→ **Task description**:
Within the records that follow, restate exactly the lines from the line with "Is the purple" down to the line with "[Two images are shown]", including both. Omit the pictures.

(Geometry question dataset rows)
>> START

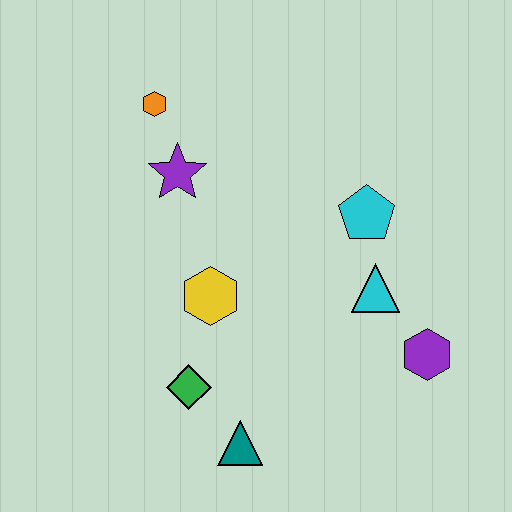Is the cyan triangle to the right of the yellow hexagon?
Yes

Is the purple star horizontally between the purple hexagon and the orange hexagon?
Yes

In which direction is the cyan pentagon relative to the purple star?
The cyan pentagon is to the right of the purple star.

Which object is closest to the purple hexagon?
The cyan triangle is closest to the purple hexagon.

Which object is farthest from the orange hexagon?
The purple hexagon is farthest from the orange hexagon.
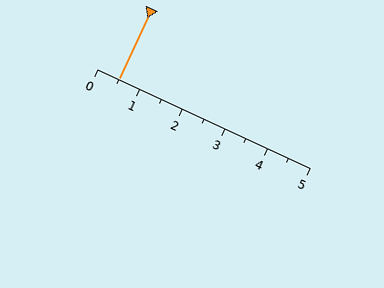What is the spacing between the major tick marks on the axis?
The major ticks are spaced 1 apart.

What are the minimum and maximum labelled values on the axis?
The axis runs from 0 to 5.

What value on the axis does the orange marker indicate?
The marker indicates approximately 0.5.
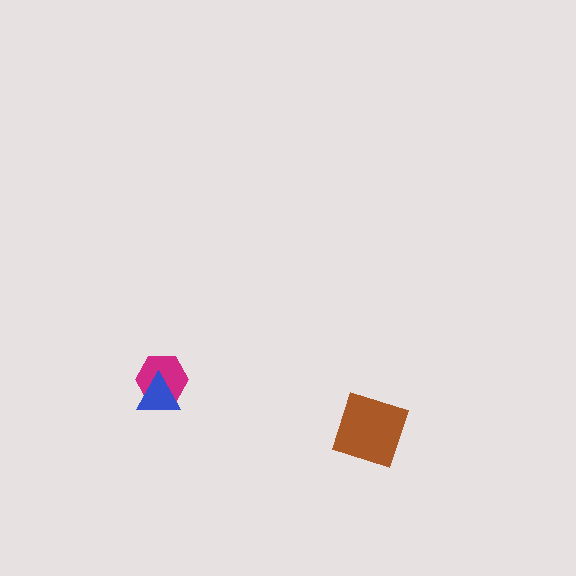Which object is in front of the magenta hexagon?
The blue triangle is in front of the magenta hexagon.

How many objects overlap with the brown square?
0 objects overlap with the brown square.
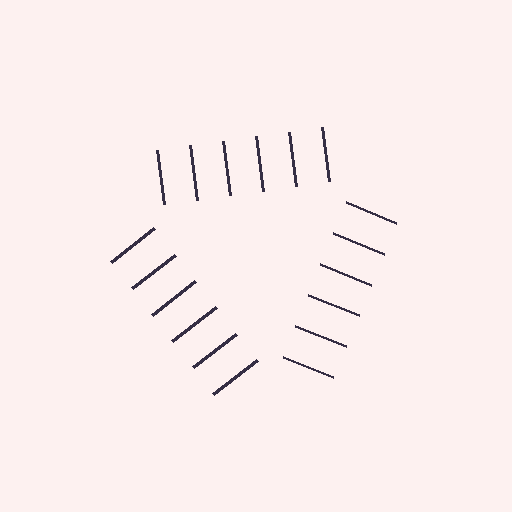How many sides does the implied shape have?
3 sides — the line-ends trace a triangle.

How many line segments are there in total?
18 — 6 along each of the 3 edges.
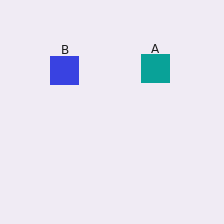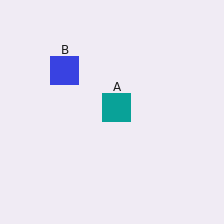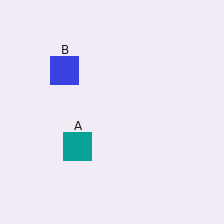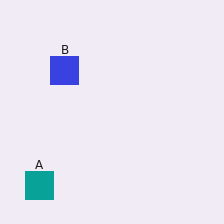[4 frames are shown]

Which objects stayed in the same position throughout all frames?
Blue square (object B) remained stationary.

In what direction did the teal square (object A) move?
The teal square (object A) moved down and to the left.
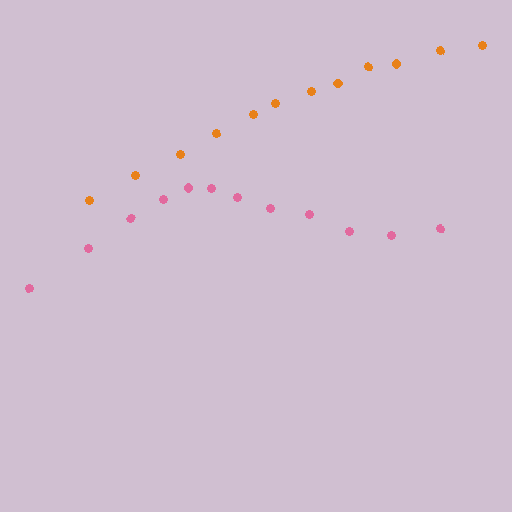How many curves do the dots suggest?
There are 2 distinct paths.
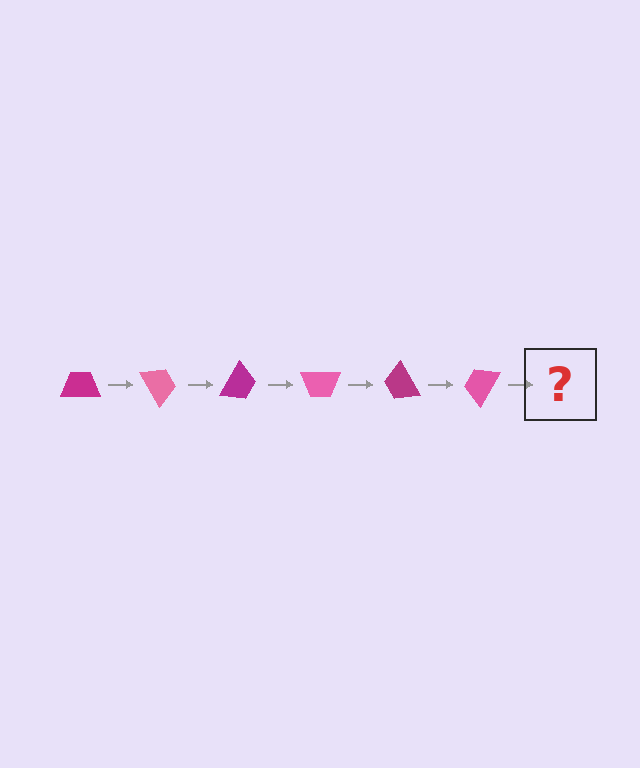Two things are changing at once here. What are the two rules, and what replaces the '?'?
The two rules are that it rotates 60 degrees clockwise each step and the color cycles through magenta and pink. The '?' should be a magenta trapezoid, rotated 360 degrees clockwise from the start.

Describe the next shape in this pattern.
It should be a magenta trapezoid, rotated 360 degrees clockwise from the start.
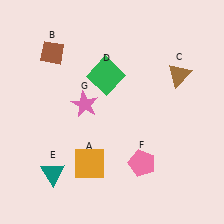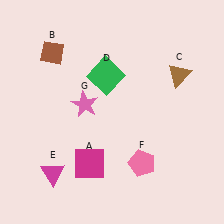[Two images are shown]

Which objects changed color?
A changed from orange to magenta. E changed from teal to magenta.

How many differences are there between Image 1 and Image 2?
There are 2 differences between the two images.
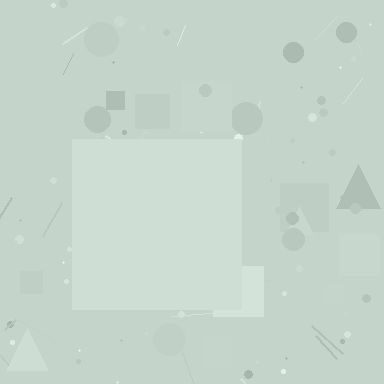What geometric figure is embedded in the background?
A square is embedded in the background.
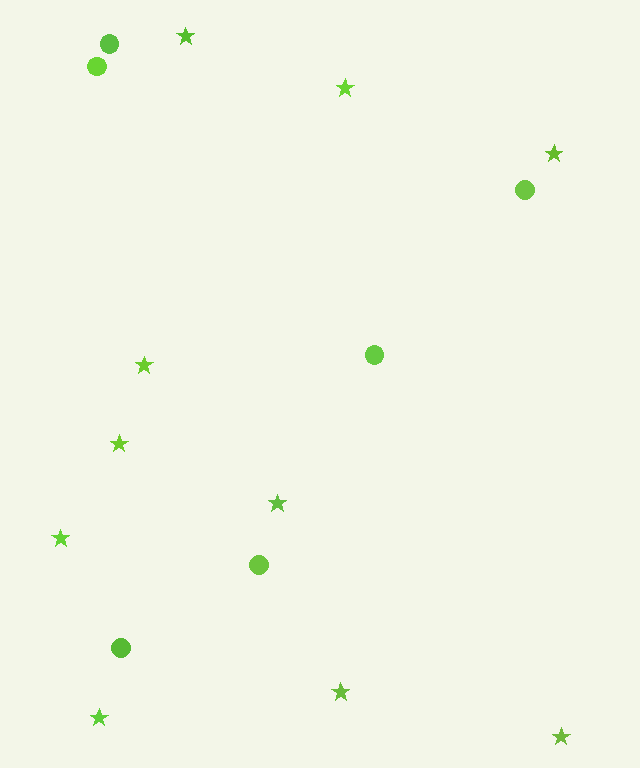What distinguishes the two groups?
There are 2 groups: one group of circles (6) and one group of stars (10).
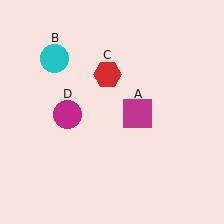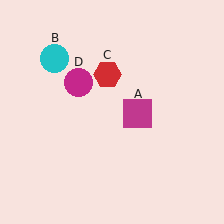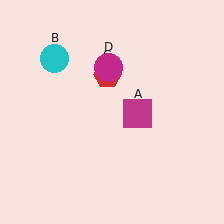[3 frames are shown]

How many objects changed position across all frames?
1 object changed position: magenta circle (object D).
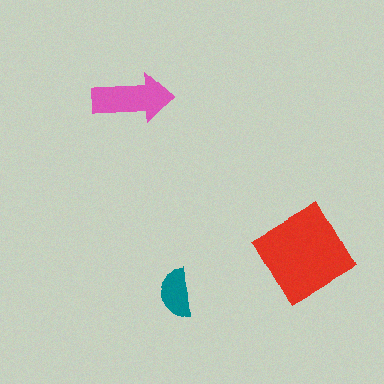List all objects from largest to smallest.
The red diamond, the pink arrow, the teal semicircle.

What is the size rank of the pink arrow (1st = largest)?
2nd.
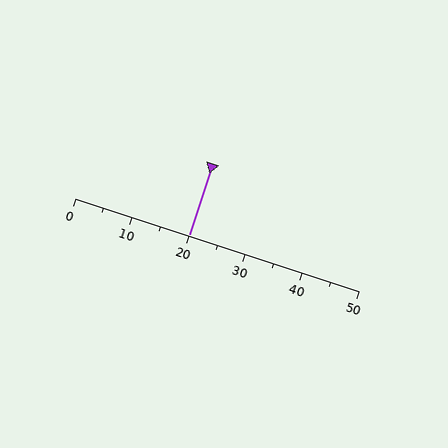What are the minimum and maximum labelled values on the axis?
The axis runs from 0 to 50.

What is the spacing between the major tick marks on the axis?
The major ticks are spaced 10 apart.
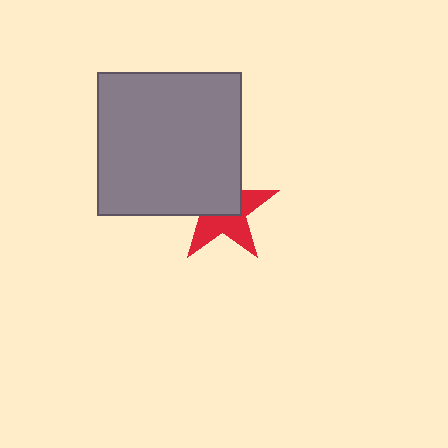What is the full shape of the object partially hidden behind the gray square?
The partially hidden object is a red star.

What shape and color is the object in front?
The object in front is a gray square.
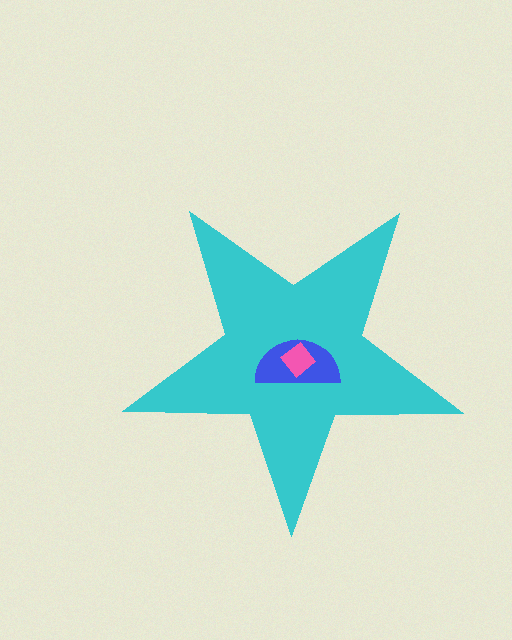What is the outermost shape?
The cyan star.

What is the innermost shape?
The pink diamond.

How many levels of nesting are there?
3.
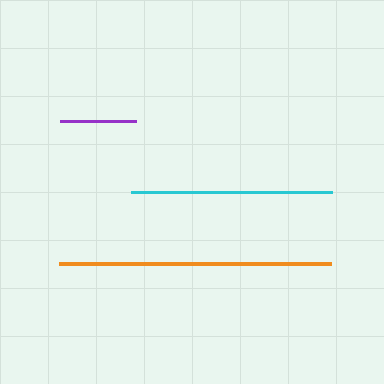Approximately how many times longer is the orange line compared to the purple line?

>> END

→ **Answer to the task**:
Is the purple star horizontally between the purple hexagon and the orange hexagon?
Yes

In which direction is the cyan pentagon relative to the purple star?
The cyan pentagon is to the right of the purple star.

Which object is closest to the purple hexagon?
The cyan triangle is closest to the purple hexagon.

Which object is farthest from the orange hexagon?
The purple hexagon is farthest from the orange hexagon.
What is the spacing between the major tick marks on the axis?
The major ticks are spaced 1 apart.

What are the minimum and maximum labelled values on the axis?
The axis runs from 0 to 5.

What value on the axis does the orange marker indicate?
The marker indicates approximately 0.5.
Which object is in front of the magenta hexagon?
The blue triangle is in front of the magenta hexagon.

How many objects overlap with the brown square?
0 objects overlap with the brown square.
How many sides does the implied shape have?
3 sides — the line-ends trace a triangle.

How many line segments are there in total?
18 — 6 along each of the 3 edges.
[4 frames are shown]

Which objects stayed in the same position throughout all frames?
Blue square (object B) remained stationary.

In what direction did the teal square (object A) move?
The teal square (object A) moved down and to the left.
How many curves do the dots suggest?
There are 2 distinct paths.
Two things are changing at once here. What are the two rules, and what replaces the '?'?
The two rules are that it rotates 60 degrees clockwise each step and the color cycles through magenta and pink. The '?' should be a magenta trapezoid, rotated 360 degrees clockwise from the start.

Describe the next shape in this pattern.
It should be a magenta trapezoid, rotated 360 degrees clockwise from the start.
[Two images are shown]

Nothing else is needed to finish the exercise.